Assignment: Below are the records; return every line from the one that contains "Which color appears most frequently?" to the last, exactly, skipping the pictures.
Data for the task Block Start
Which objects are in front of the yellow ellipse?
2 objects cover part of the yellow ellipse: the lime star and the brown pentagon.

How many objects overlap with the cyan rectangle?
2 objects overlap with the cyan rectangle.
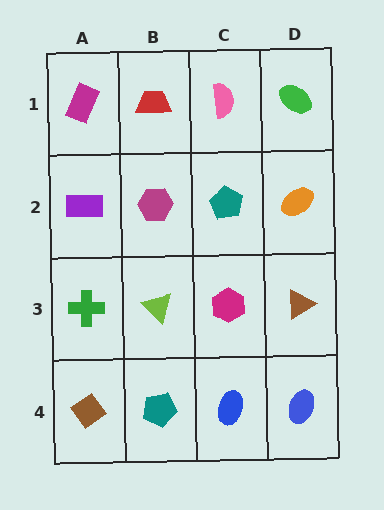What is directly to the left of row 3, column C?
A lime triangle.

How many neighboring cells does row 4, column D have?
2.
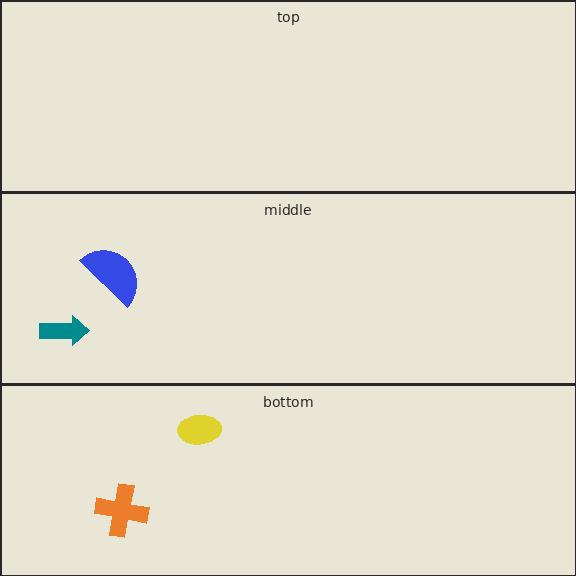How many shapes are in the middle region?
2.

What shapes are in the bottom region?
The yellow ellipse, the orange cross.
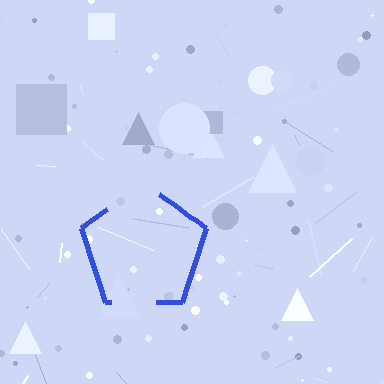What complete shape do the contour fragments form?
The contour fragments form a pentagon.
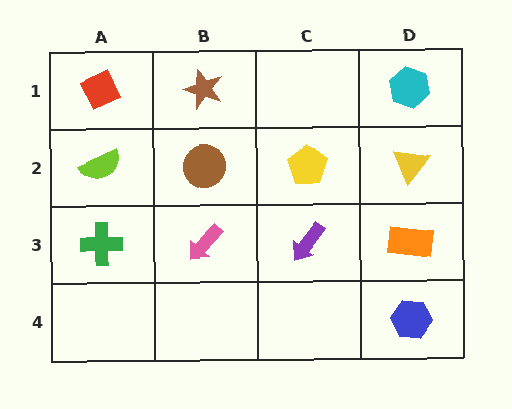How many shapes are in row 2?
4 shapes.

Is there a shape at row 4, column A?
No, that cell is empty.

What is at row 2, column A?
A lime semicircle.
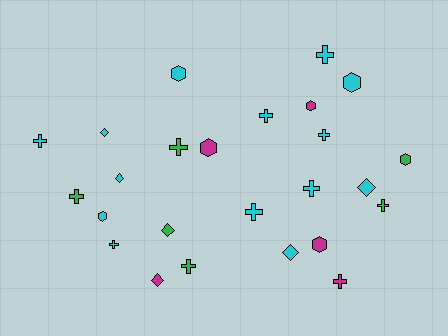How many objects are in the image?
There are 25 objects.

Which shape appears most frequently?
Cross, with 12 objects.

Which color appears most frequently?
Cyan, with 14 objects.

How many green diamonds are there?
There is 1 green diamond.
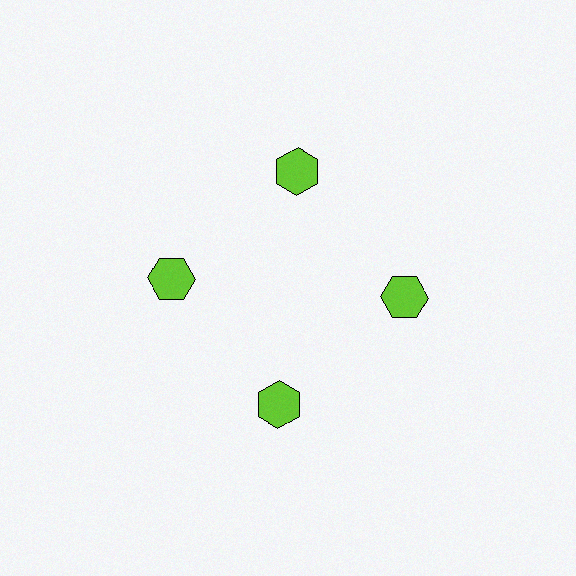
Data for the task Block End
Answer for the task:
Which color appears most frequently?
Cyan, with 14 objects.

How many green diamonds are there?
There is 1 green diamond.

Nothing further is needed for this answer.